- [YOUR INSTRUCTIONS]: A verbatim copy of the records is required, with all pictures left out.

◆ ◆ ◆ ◆ ◆ ◆ ◆

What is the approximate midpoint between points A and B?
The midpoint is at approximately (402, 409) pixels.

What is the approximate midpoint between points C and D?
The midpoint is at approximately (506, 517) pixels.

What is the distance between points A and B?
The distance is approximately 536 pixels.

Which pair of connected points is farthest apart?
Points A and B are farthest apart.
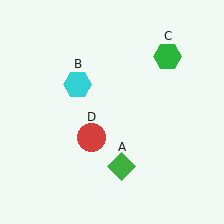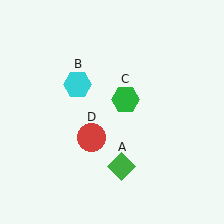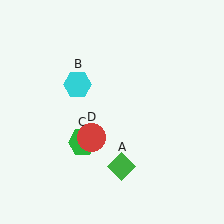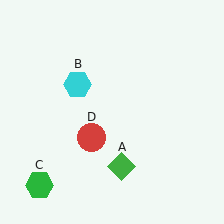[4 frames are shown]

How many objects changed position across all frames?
1 object changed position: green hexagon (object C).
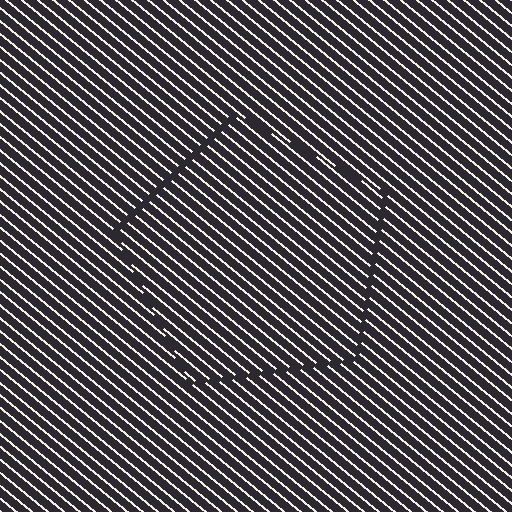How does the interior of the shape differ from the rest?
The interior of the shape contains the same grating, shifted by half a period — the contour is defined by the phase discontinuity where line-ends from the inner and outer gratings abut.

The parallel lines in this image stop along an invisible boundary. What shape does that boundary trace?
An illusory pentagon. The interior of the shape contains the same grating, shifted by half a period — the contour is defined by the phase discontinuity where line-ends from the inner and outer gratings abut.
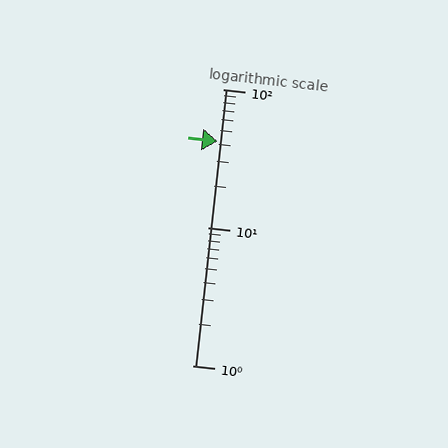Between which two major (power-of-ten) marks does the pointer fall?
The pointer is between 10 and 100.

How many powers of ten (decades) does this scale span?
The scale spans 2 decades, from 1 to 100.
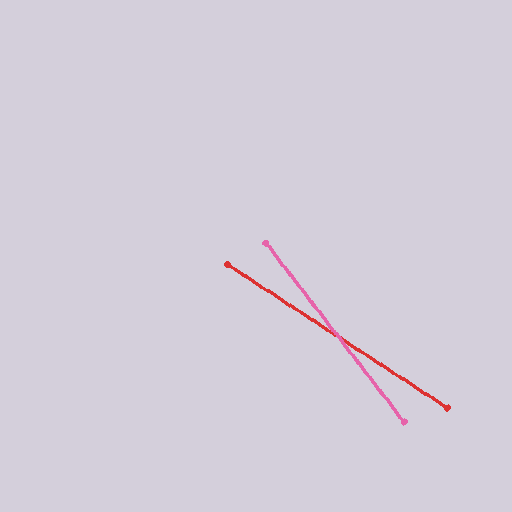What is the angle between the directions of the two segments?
Approximately 19 degrees.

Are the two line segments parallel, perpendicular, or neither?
Neither parallel nor perpendicular — they differ by about 19°.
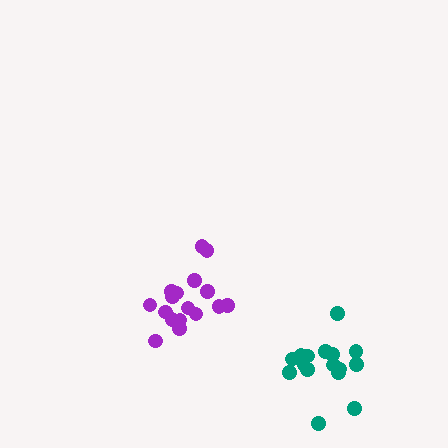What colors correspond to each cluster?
The clusters are colored: purple, teal.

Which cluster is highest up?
The purple cluster is topmost.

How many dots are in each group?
Group 1: 17 dots, Group 2: 16 dots (33 total).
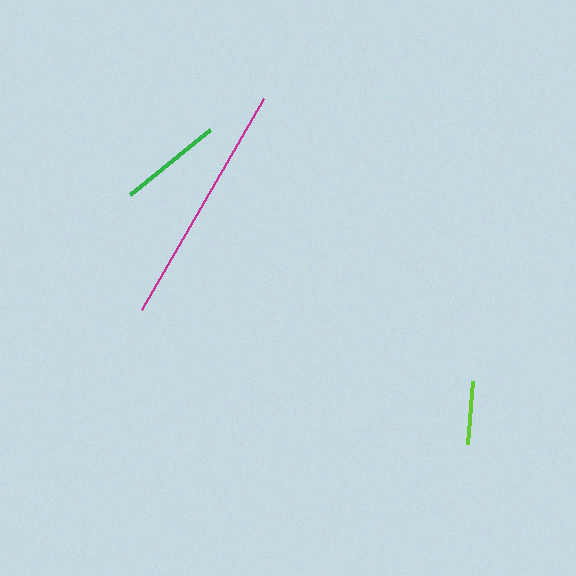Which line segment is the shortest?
The lime line is the shortest at approximately 63 pixels.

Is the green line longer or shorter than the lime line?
The green line is longer than the lime line.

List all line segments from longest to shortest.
From longest to shortest: magenta, green, lime.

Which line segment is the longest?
The magenta line is the longest at approximately 243 pixels.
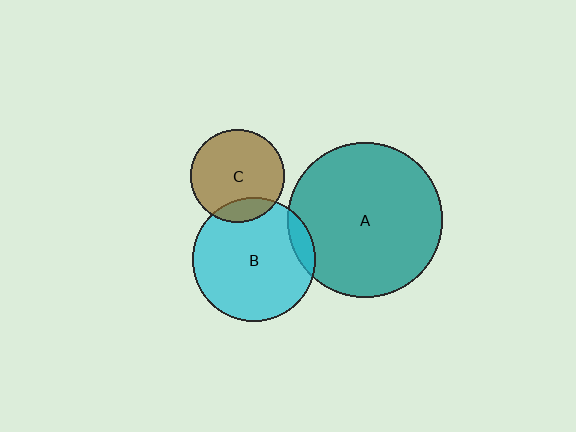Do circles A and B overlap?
Yes.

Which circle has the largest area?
Circle A (teal).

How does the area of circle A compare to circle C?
Approximately 2.7 times.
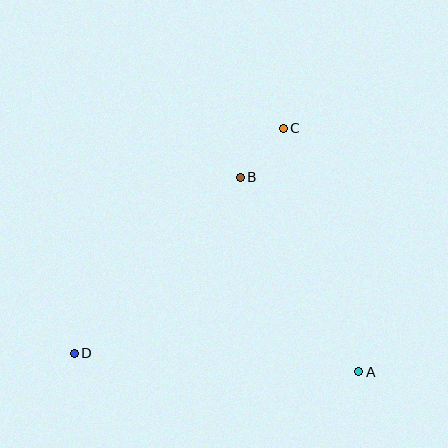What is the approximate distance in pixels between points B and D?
The distance between B and D is approximately 242 pixels.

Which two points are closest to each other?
Points B and C are closest to each other.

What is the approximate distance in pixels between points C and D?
The distance between C and D is approximately 307 pixels.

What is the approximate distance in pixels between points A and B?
The distance between A and B is approximately 228 pixels.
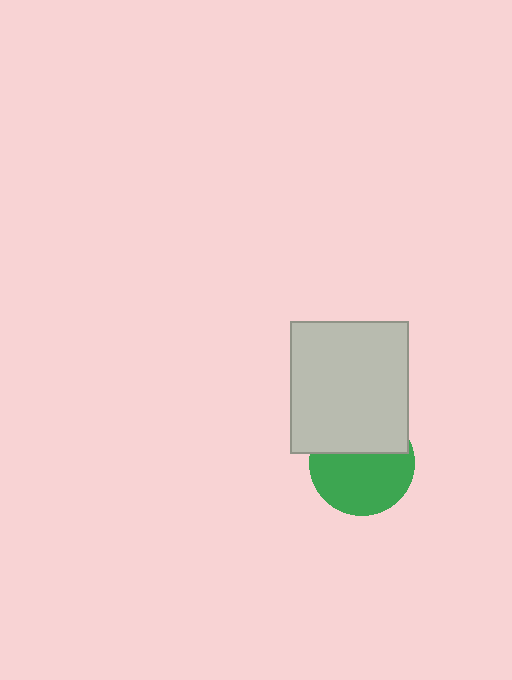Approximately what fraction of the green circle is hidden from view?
Roughly 38% of the green circle is hidden behind the light gray rectangle.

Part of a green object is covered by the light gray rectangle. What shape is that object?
It is a circle.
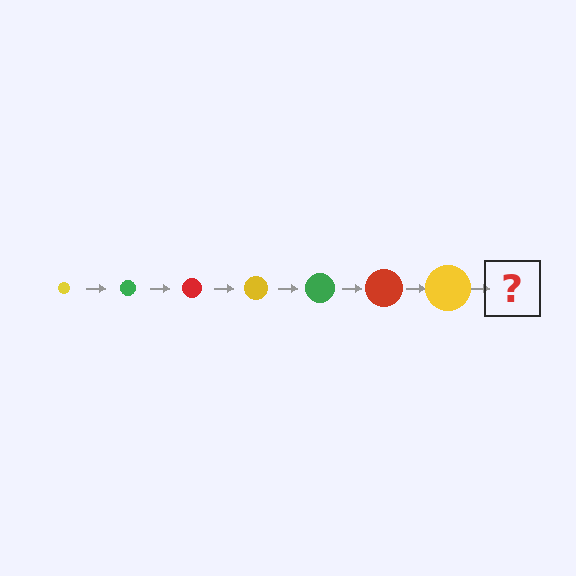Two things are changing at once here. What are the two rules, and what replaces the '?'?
The two rules are that the circle grows larger each step and the color cycles through yellow, green, and red. The '?' should be a green circle, larger than the previous one.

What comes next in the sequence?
The next element should be a green circle, larger than the previous one.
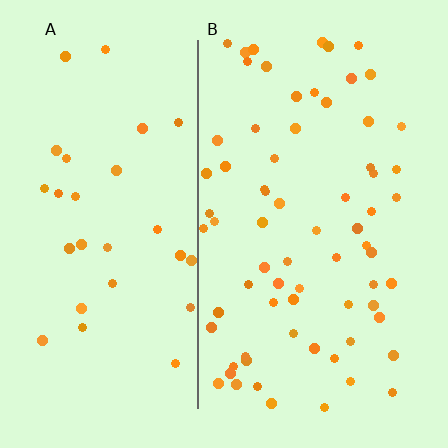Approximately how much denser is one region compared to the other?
Approximately 2.3× — region B over region A.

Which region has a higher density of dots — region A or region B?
B (the right).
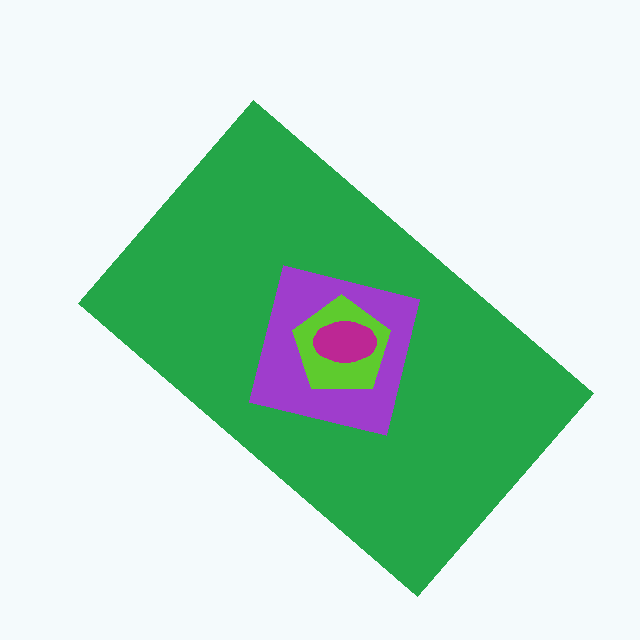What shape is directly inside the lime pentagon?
The magenta ellipse.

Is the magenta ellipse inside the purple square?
Yes.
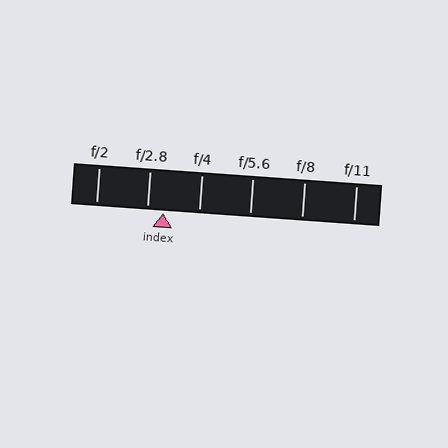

◆ ◆ ◆ ◆ ◆ ◆ ◆

- [SOLUTION BELOW]:
What is the approximate midpoint between points A and B?
The midpoint is at approximately (402, 409) pixels.

What is the approximate midpoint between points C and D?
The midpoint is at approximately (506, 517) pixels.

What is the distance between points A and B?
The distance is approximately 536 pixels.

Which pair of connected points is farthest apart?
Points A and B are farthest apart.
[4 frames are shown]

How many objects changed position across all frames?
1 object changed position: green hexagon (object C).
How does the interior of the shape differ from the rest?
The interior of the shape contains the same grating, shifted by half a period — the contour is defined by the phase discontinuity where line-ends from the inner and outer gratings abut.

The parallel lines in this image stop along an invisible boundary. What shape does that boundary trace?
An illusory pentagon. The interior of the shape contains the same grating, shifted by half a period — the contour is defined by the phase discontinuity where line-ends from the inner and outer gratings abut.
Between which two major (power-of-ten) marks does the pointer fall?
The pointer is between 10 and 100.

How many powers of ten (decades) does this scale span?
The scale spans 2 decades, from 1 to 100.
What is the angle between the directions of the two segments?
Approximately 19 degrees.

Are the two line segments parallel, perpendicular, or neither?
Neither parallel nor perpendicular — they differ by about 19°.
What colors correspond to each cluster?
The clusters are colored: purple, teal.

Which cluster is highest up?
The purple cluster is topmost.

How many dots are in each group?
Group 1: 17 dots, Group 2: 16 dots (33 total).
Which line segment is the shortest?
The lime line is the shortest at approximately 63 pixels.

Is the green line longer or shorter than the lime line?
The green line is longer than the lime line.

List all line segments from longest to shortest.
From longest to shortest: magenta, green, lime.

Which line segment is the longest?
The magenta line is the longest at approximately 243 pixels.
Do circles A and B overlap?
Yes.

Which circle has the largest area?
Circle A (teal).

How does the area of circle A compare to circle C?
Approximately 2.7 times.
What is the approximate distance in pixels between points B and D?
The distance between B and D is approximately 242 pixels.

Which two points are closest to each other?
Points B and C are closest to each other.

What is the approximate distance in pixels between points C and D?
The distance between C and D is approximately 307 pixels.

What is the approximate distance in pixels between points A and B?
The distance between A and B is approximately 228 pixels.
Approximately what fraction of the green circle is hidden from view?
Roughly 38% of the green circle is hidden behind the light gray rectangle.

Part of a green object is covered by the light gray rectangle. What shape is that object?
It is a circle.
Two things are changing at once here. What are the two rules, and what replaces the '?'?
The two rules are that the circle grows larger each step and the color cycles through yellow, green, and red. The '?' should be a green circle, larger than the previous one.

What comes next in the sequence?
The next element should be a green circle, larger than the previous one.
Approximately how much denser is one region compared to the other?
Approximately 2.3× — region B over region A.

Which region has a higher density of dots — region A or region B?
B (the right).
What shape is directly inside the lime pentagon?
The magenta ellipse.

Is the magenta ellipse inside the purple square?
Yes.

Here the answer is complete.